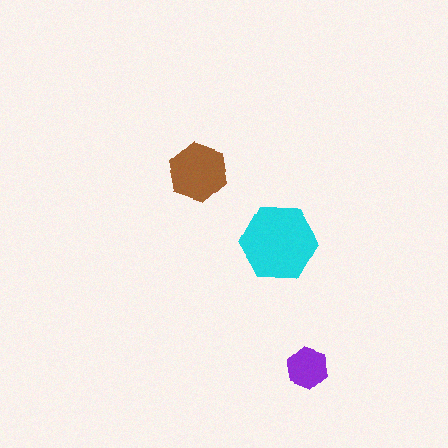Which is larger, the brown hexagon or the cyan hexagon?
The cyan one.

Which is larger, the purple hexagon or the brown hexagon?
The brown one.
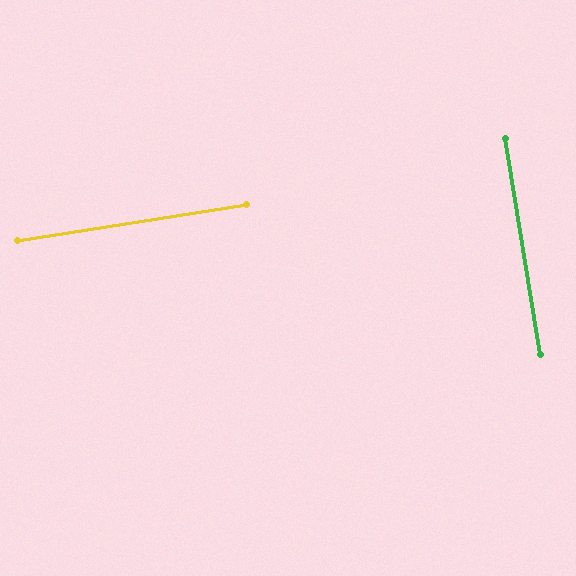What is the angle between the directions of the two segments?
Approximately 90 degrees.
-.-.-
- [Instruction]:
Would you return the data exactly as written, without the pictures?

- [Full solution]:
Which is larger, the brown hexagon or the cyan hexagon?
The cyan one.

Which is larger, the purple hexagon or the brown hexagon?
The brown one.
What is the angle between the directions of the two segments?
Approximately 90 degrees.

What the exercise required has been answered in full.